Task requirements:
Return exactly the span of lines that opens with the line containing "Which option (A, B, or" and closes with the last line of the data, inclusive.

Dataset extract:
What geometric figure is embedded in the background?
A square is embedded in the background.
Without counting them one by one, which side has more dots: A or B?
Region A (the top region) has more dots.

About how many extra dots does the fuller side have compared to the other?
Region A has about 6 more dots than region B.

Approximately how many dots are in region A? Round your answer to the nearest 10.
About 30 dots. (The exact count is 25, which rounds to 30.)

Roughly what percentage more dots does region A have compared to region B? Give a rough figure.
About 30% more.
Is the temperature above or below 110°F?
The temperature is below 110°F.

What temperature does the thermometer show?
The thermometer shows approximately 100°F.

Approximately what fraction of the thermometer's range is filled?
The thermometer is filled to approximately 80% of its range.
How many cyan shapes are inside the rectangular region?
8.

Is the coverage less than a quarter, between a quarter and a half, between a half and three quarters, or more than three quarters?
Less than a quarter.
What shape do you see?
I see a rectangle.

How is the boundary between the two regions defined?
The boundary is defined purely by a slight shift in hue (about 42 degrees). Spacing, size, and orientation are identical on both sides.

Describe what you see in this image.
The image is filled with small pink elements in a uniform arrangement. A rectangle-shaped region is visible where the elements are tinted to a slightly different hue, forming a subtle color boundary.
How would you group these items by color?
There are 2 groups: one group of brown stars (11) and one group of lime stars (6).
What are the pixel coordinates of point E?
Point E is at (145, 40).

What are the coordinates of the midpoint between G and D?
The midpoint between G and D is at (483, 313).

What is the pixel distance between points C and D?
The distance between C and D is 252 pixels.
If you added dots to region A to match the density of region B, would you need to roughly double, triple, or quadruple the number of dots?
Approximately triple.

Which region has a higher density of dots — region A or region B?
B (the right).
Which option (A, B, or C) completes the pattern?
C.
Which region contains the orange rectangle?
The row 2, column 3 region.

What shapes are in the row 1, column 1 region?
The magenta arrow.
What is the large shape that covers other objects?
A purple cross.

Written solution:
Which option (A, B, or C) completes the pattern?
C.
Which region contains the orange rectangle?
The row 2, column 3 region.

What shapes are in the row 1, column 1 region?
The magenta arrow.
What is the large shape that covers other objects?
A purple cross.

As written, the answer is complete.